> [BRIEF]: Write the material out again in full, word for word. Do not include the pictures.

> [ENTRIES PROVIDED]:
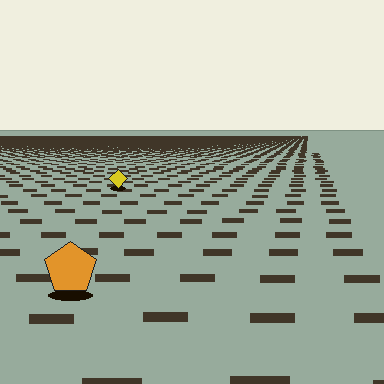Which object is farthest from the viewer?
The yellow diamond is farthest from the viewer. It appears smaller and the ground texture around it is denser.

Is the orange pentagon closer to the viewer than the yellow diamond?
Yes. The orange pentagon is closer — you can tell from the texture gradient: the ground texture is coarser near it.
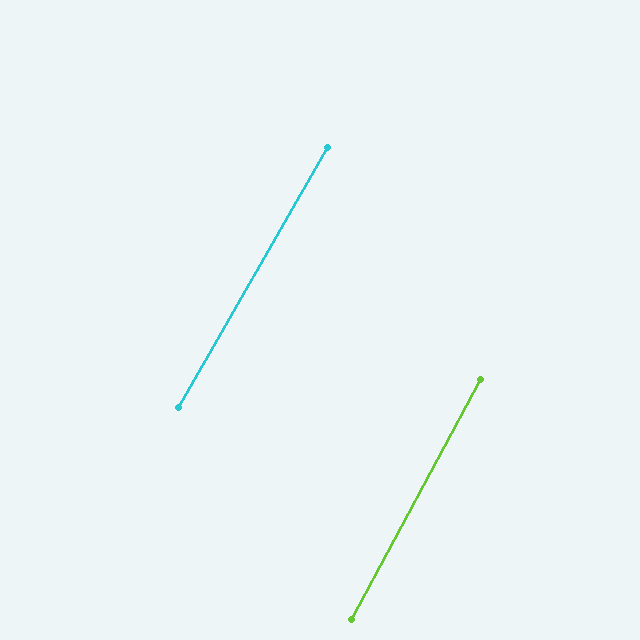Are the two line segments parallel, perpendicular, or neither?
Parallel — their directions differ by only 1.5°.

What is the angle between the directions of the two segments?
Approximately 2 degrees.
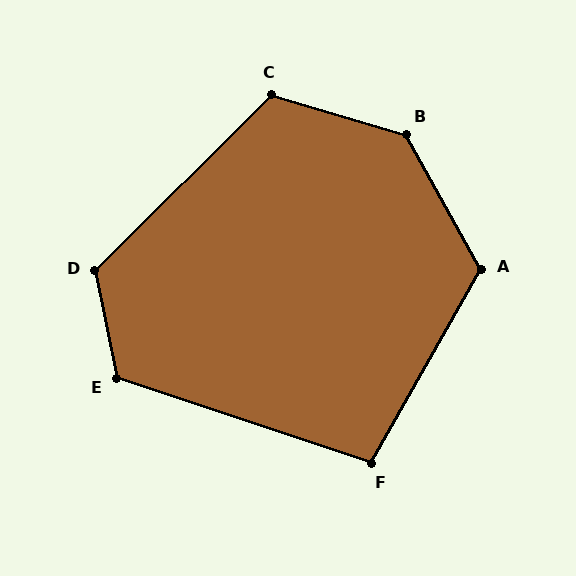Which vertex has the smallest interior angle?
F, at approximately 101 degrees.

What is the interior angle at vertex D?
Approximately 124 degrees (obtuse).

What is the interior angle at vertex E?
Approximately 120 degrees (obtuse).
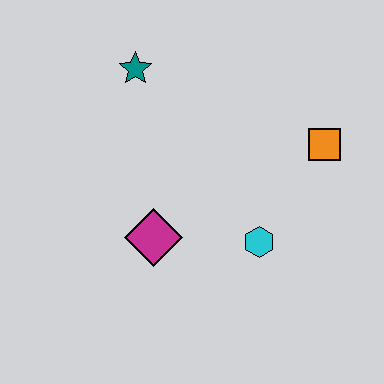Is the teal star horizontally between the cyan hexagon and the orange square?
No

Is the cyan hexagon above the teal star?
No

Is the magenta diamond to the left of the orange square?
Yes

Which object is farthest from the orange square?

> [FULL RESPONSE]:
Which object is farthest from the viewer?
The yellow diamond is farthest from the viewer. It appears smaller and the ground texture around it is denser.

Is the orange pentagon closer to the viewer than the yellow diamond?
Yes. The orange pentagon is closer — you can tell from the texture gradient: the ground texture is coarser near it.
Are the two line segments parallel, perpendicular, or neither?
Parallel — their directions differ by only 1.5°.

What is the angle between the directions of the two segments?
Approximately 2 degrees.
Which vertex has the smallest interior angle?
F, at approximately 101 degrees.

What is the interior angle at vertex D?
Approximately 124 degrees (obtuse).

What is the interior angle at vertex E?
Approximately 120 degrees (obtuse).
Is the teal star horizontally between the cyan hexagon and the orange square?
No

Is the cyan hexagon above the teal star?
No

Is the magenta diamond to the left of the orange square?
Yes

Which object is farthest from the orange square?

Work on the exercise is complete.